───── Given data

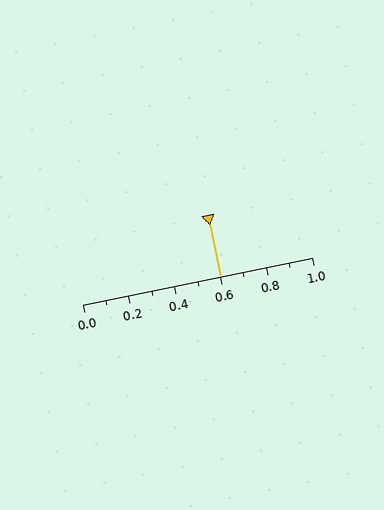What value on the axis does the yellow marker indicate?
The marker indicates approximately 0.6.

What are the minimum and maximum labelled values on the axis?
The axis runs from 0.0 to 1.0.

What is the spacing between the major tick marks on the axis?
The major ticks are spaced 0.2 apart.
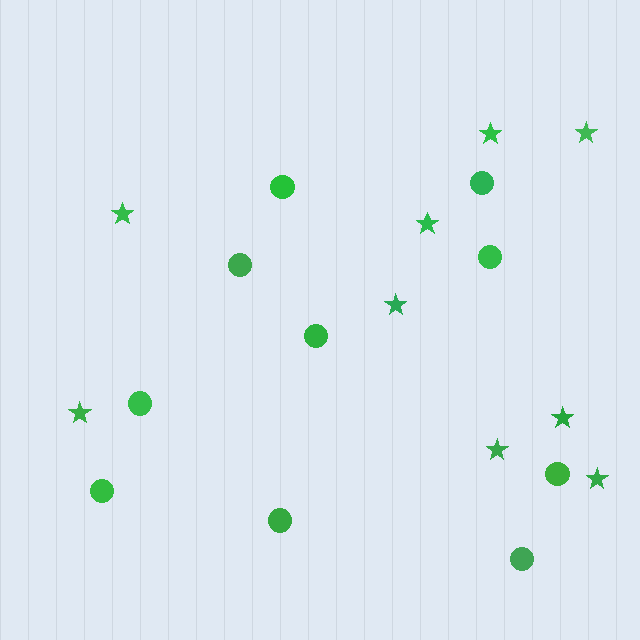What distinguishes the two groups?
There are 2 groups: one group of circles (10) and one group of stars (9).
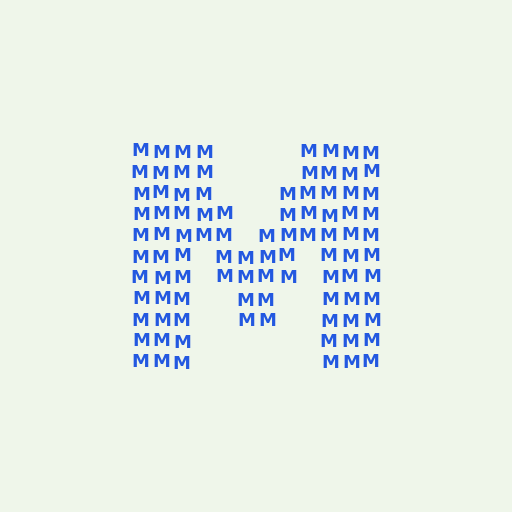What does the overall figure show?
The overall figure shows the letter M.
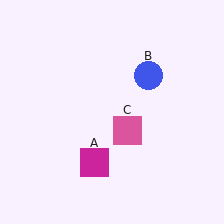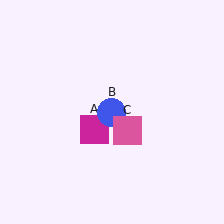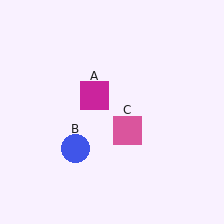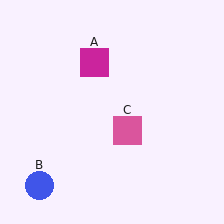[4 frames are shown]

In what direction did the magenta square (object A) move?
The magenta square (object A) moved up.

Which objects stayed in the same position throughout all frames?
Pink square (object C) remained stationary.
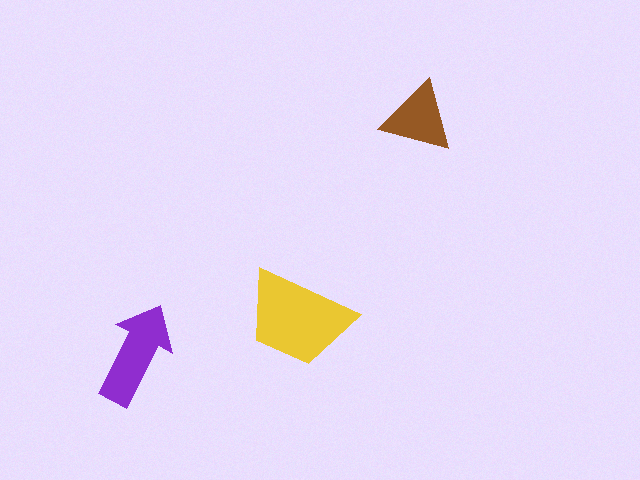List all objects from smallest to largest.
The brown triangle, the purple arrow, the yellow trapezoid.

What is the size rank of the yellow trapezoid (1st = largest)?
1st.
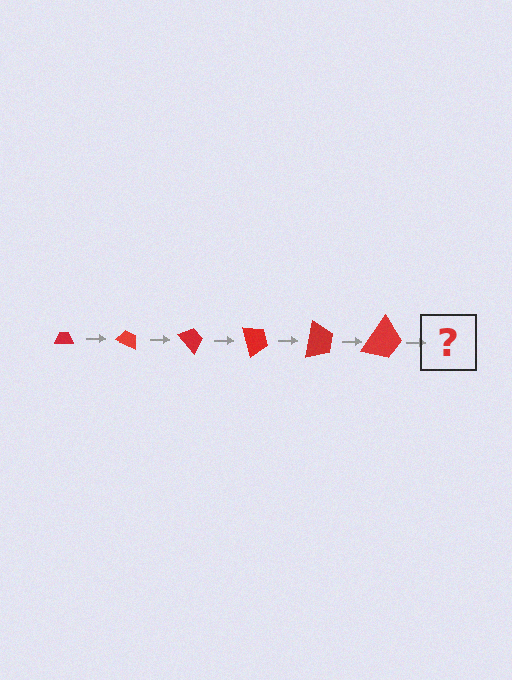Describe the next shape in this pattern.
It should be a trapezoid, larger than the previous one and rotated 150 degrees clockwise from the start.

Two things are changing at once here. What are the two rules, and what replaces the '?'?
The two rules are that the trapezoid grows larger each step and it rotates 25 degrees clockwise each step. The '?' should be a trapezoid, larger than the previous one and rotated 150 degrees clockwise from the start.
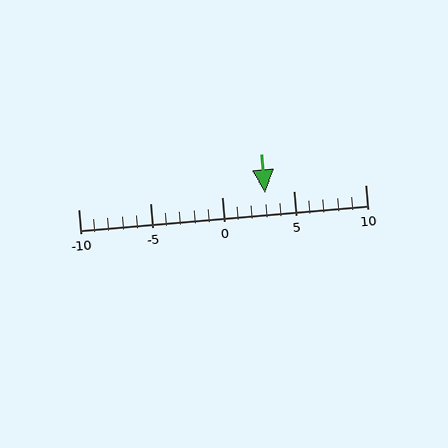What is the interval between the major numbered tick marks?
The major tick marks are spaced 5 units apart.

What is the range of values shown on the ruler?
The ruler shows values from -10 to 10.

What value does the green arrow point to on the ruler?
The green arrow points to approximately 3.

──────────

_Requirements_
Leave out the pictures and give the listing above again exactly.

_Solution to the problem_
What value on the axis does the yellow marker indicate?
The marker indicates approximately 0.6.

What are the minimum and maximum labelled values on the axis?
The axis runs from 0.0 to 1.0.

What is the spacing between the major tick marks on the axis?
The major ticks are spaced 0.2 apart.
What distinguishes the two groups?
There are 2 groups: one group of circles (10) and one group of stars (9).
What does the overall figure show?
The overall figure shows the letter M.
[4 frames are shown]

In what direction did the magenta square (object A) move?
The magenta square (object A) moved up.

Which objects stayed in the same position throughout all frames?
Pink square (object C) remained stationary.
List all objects from smallest to largest.
The brown triangle, the purple arrow, the yellow trapezoid.

What is the size rank of the yellow trapezoid (1st = largest)?
1st.
Describe the next shape in this pattern.
It should be a trapezoid, larger than the previous one and rotated 150 degrees clockwise from the start.

Two things are changing at once here. What are the two rules, and what replaces the '?'?
The two rules are that the trapezoid grows larger each step and it rotates 25 degrees clockwise each step. The '?' should be a trapezoid, larger than the previous one and rotated 150 degrees clockwise from the start.
What is the interval between the major numbered tick marks?
The major tick marks are spaced 5 units apart.

What is the range of values shown on the ruler?
The ruler shows values from -10 to 10.

What value does the green arrow point to on the ruler?
The green arrow points to approximately 3.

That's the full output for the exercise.